§ **Supplied records**
* * * * *
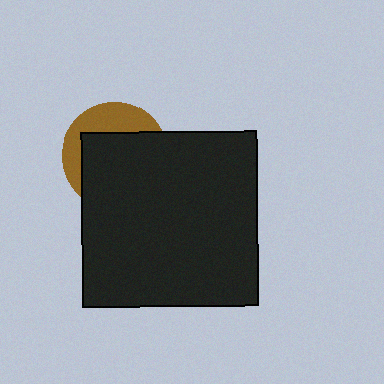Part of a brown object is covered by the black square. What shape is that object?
It is a circle.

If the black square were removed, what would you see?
You would see the complete brown circle.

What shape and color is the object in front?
The object in front is a black square.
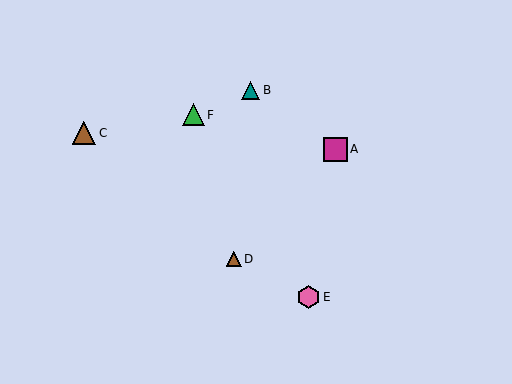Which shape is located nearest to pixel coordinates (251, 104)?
The teal triangle (labeled B) at (251, 90) is nearest to that location.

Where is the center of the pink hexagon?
* * * * *
§ **Exercise prompt**
Excluding the pictures, retype the line containing "What shape and color is the object in front?" and all lines after it down to the end of the data above.

§ **Task solution**
What shape and color is the object in front?
The object in front is a black square.
Which shape is located nearest to pixel coordinates (251, 104)?
The teal triangle (labeled B) at (251, 90) is nearest to that location.

Where is the center of the pink hexagon?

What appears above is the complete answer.